§ SET TASK
Repeat exactly the lines below, from the line containing "Approximately what fraction" through the last line, both included. Leave out any pictures.

*****

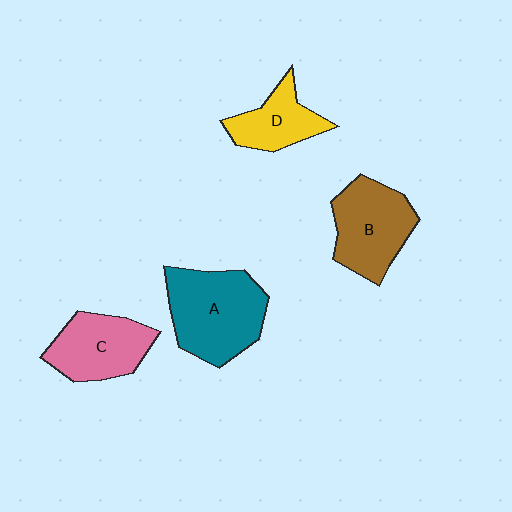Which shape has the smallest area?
Shape D (yellow).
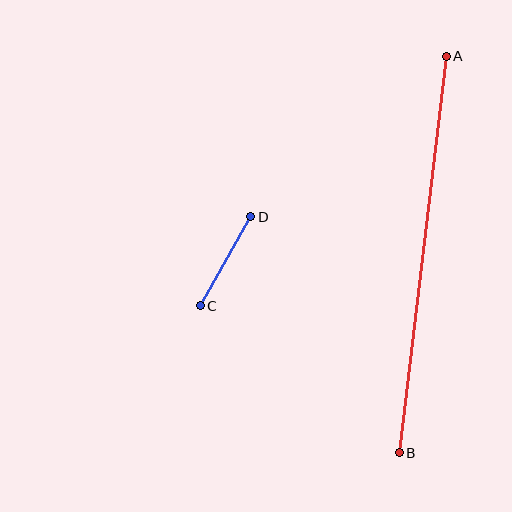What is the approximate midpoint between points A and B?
The midpoint is at approximately (423, 254) pixels.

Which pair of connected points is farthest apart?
Points A and B are farthest apart.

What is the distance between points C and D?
The distance is approximately 102 pixels.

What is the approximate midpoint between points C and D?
The midpoint is at approximately (225, 261) pixels.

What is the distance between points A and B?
The distance is approximately 399 pixels.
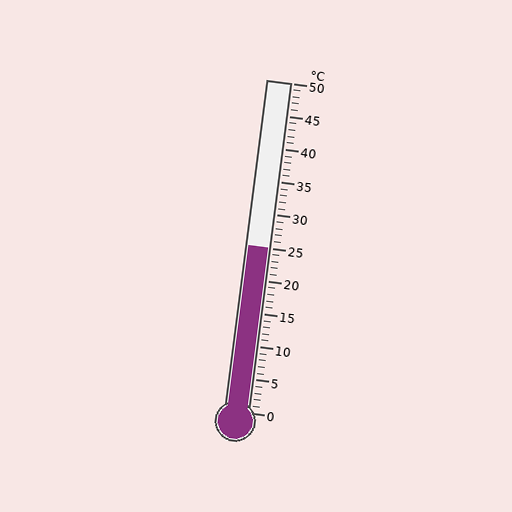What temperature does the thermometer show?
The thermometer shows approximately 25°C.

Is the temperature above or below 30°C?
The temperature is below 30°C.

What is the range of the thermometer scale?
The thermometer scale ranges from 0°C to 50°C.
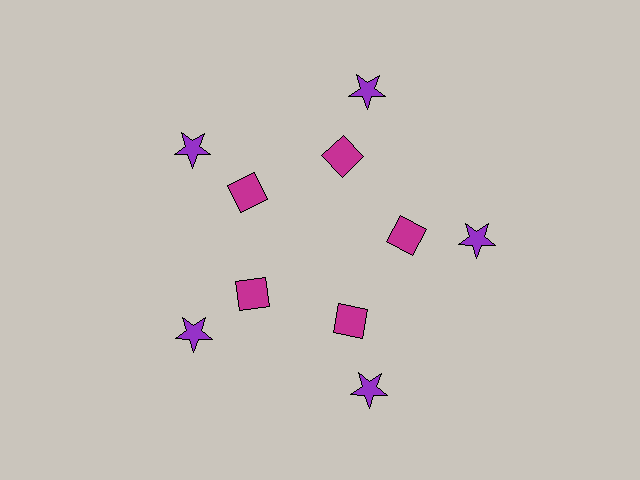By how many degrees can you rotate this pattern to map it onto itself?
The pattern maps onto itself every 72 degrees of rotation.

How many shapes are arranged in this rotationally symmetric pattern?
There are 10 shapes, arranged in 5 groups of 2.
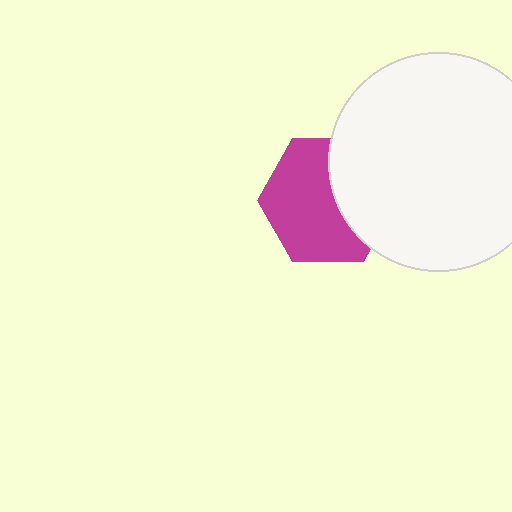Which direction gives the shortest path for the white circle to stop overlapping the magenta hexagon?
Moving right gives the shortest separation.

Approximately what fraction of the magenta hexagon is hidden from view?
Roughly 38% of the magenta hexagon is hidden behind the white circle.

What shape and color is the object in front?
The object in front is a white circle.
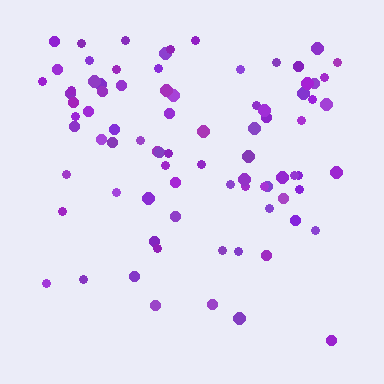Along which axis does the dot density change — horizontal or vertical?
Vertical.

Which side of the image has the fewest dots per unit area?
The bottom.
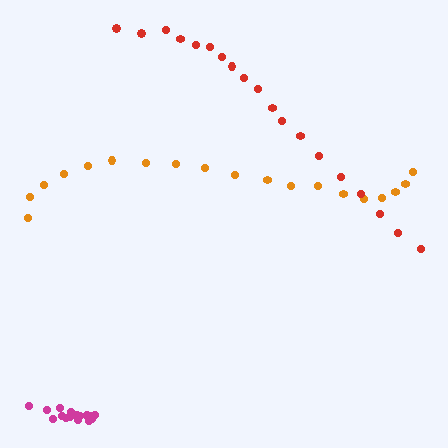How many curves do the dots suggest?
There are 3 distinct paths.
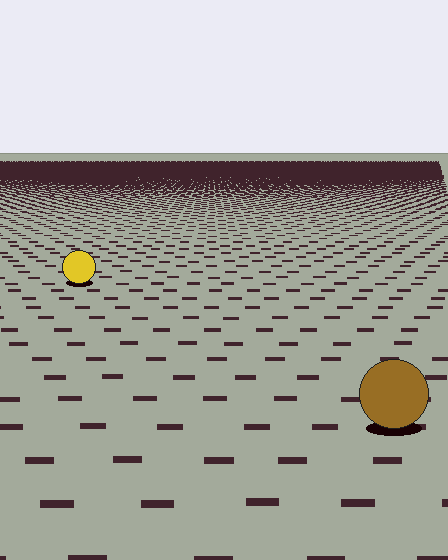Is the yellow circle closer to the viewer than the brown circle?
No. The brown circle is closer — you can tell from the texture gradient: the ground texture is coarser near it.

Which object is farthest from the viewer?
The yellow circle is farthest from the viewer. It appears smaller and the ground texture around it is denser.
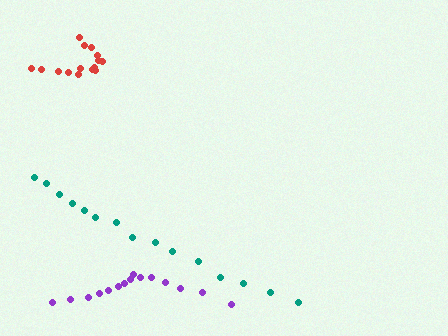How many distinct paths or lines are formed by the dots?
There are 3 distinct paths.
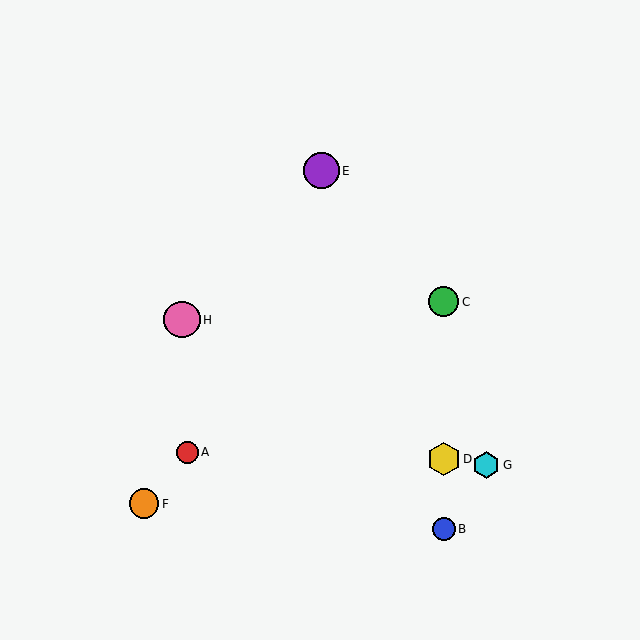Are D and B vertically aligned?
Yes, both are at x≈444.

*****

§ WRITTEN ANSWER
Approximately what fraction of the magenta hexagon is hidden from view?
Roughly 38% of the magenta hexagon is hidden behind the white circle.

What shape and color is the object in front?
The object in front is a white circle.
Along which axis does the dot density change — horizontal or vertical?
Vertical.

Which side of the image has the fewest dots per unit area?
The bottom.
How many curves do the dots suggest?
There are 3 distinct paths.
Is the yellow circle closer to the viewer than the brown circle?
No. The brown circle is closer — you can tell from the texture gradient: the ground texture is coarser near it.

Which object is farthest from the viewer?
The yellow circle is farthest from the viewer. It appears smaller and the ground texture around it is denser.
How many distinct paths or lines are formed by the dots?
There are 3 distinct paths.
Are D and B vertically aligned?
Yes, both are at x≈444.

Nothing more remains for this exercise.